[Records for this exercise]:
Begin
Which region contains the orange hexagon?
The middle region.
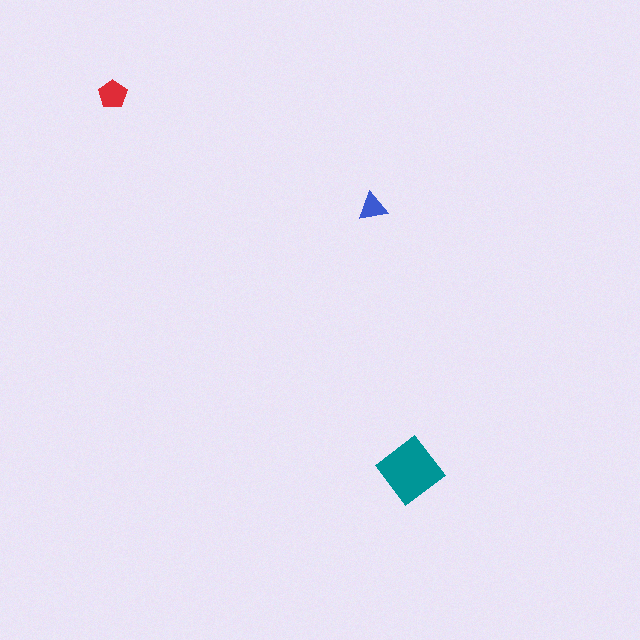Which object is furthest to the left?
The red pentagon is leftmost.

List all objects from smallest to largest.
The blue triangle, the red pentagon, the teal diamond.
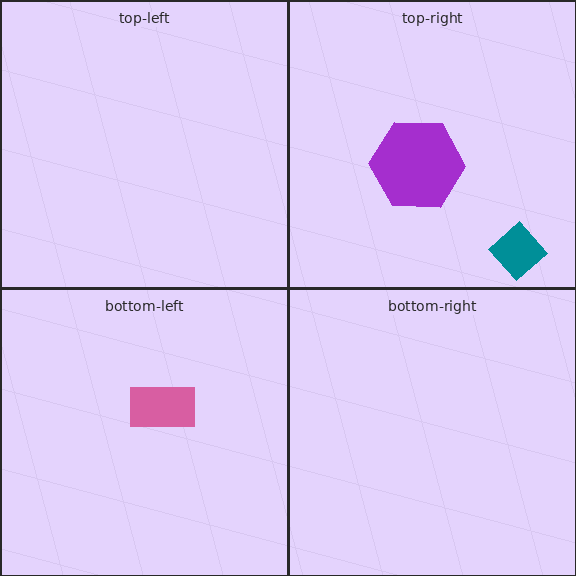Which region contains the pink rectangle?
The bottom-left region.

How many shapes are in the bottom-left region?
1.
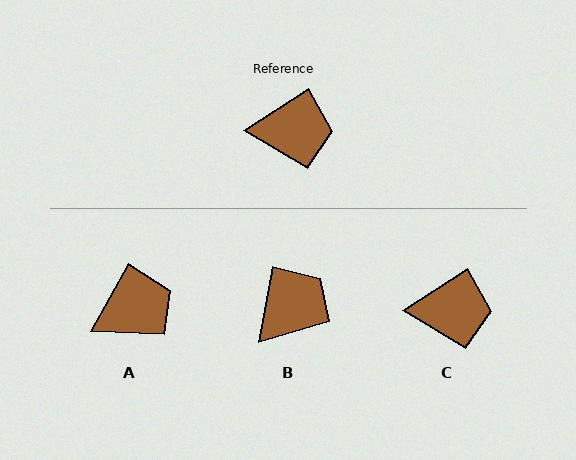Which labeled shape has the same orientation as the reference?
C.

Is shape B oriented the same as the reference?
No, it is off by about 47 degrees.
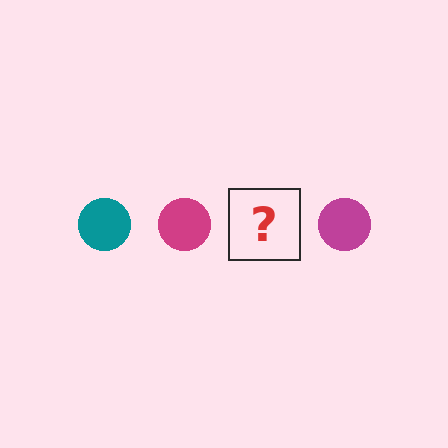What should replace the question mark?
The question mark should be replaced with a teal circle.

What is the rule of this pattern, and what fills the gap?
The rule is that the pattern cycles through teal, magenta circles. The gap should be filled with a teal circle.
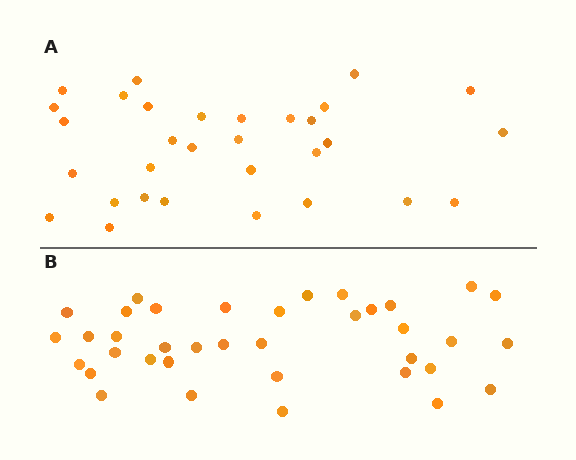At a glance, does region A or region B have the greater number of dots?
End
[Requirements]: Set down only the lines running from the line with "Which region contains the pink rectangle?" to the end of the entries, inclusive; omit every picture.

[Exercise result]:
Which region contains the pink rectangle?
The bottom-left region.

How many shapes are in the bottom-left region?
1.
Which labeled shape has the same orientation as the reference?
C.

Is shape B oriented the same as the reference?
No, it is off by about 47 degrees.
What should replace the question mark?
The question mark should be replaced with a teal circle.

What is the rule of this pattern, and what fills the gap?
The rule is that the pattern cycles through teal, magenta circles. The gap should be filled with a teal circle.
At a glance, does region A or region B have the greater number of dots?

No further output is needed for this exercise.